**STATED GOAL:** Leave every picture out and write out the records below exactly.
+++
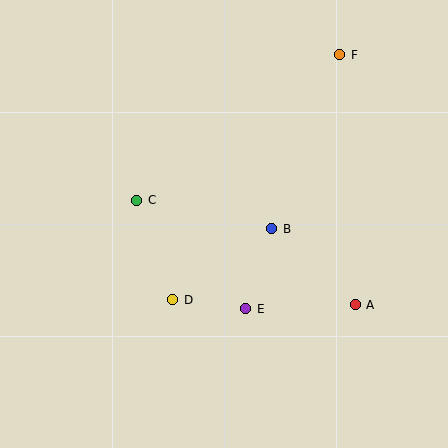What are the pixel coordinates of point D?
Point D is at (173, 300).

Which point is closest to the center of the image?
Point B at (272, 229) is closest to the center.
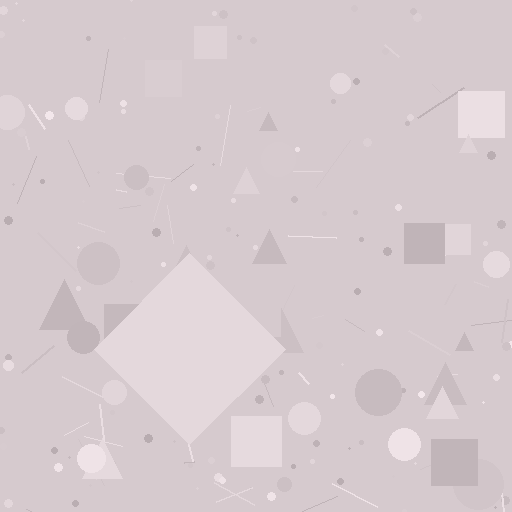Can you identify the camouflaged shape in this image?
The camouflaged shape is a diamond.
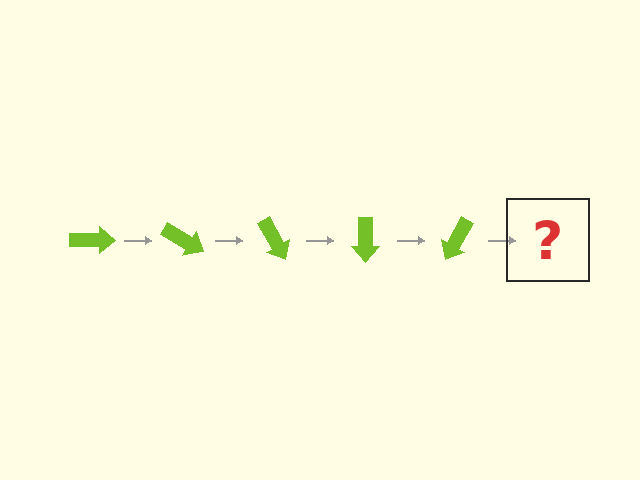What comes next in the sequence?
The next element should be a lime arrow rotated 150 degrees clockwise.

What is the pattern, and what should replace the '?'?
The pattern is that the arrow rotates 30 degrees clockwise each step. The '?' should be a lime arrow rotated 150 degrees clockwise.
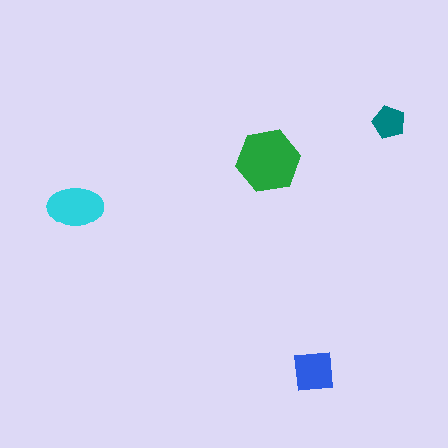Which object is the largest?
The green hexagon.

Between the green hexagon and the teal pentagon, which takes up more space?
+++
**SOLVED EXERCISE:**
What are the pixel coordinates of point D?
Point D is at (173, 300).

Which point is closest to the center of the image?
Point B at (272, 229) is closest to the center.
Can you identify the camouflaged shape in this image?
The camouflaged shape is a diamond.
What comes next in the sequence?
The next element should be a lime arrow rotated 150 degrees clockwise.

What is the pattern, and what should replace the '?'?
The pattern is that the arrow rotates 30 degrees clockwise each step. The '?' should be a lime arrow rotated 150 degrees clockwise.
Which object is the largest?
The green hexagon.

Between the green hexagon and the teal pentagon, which takes up more space?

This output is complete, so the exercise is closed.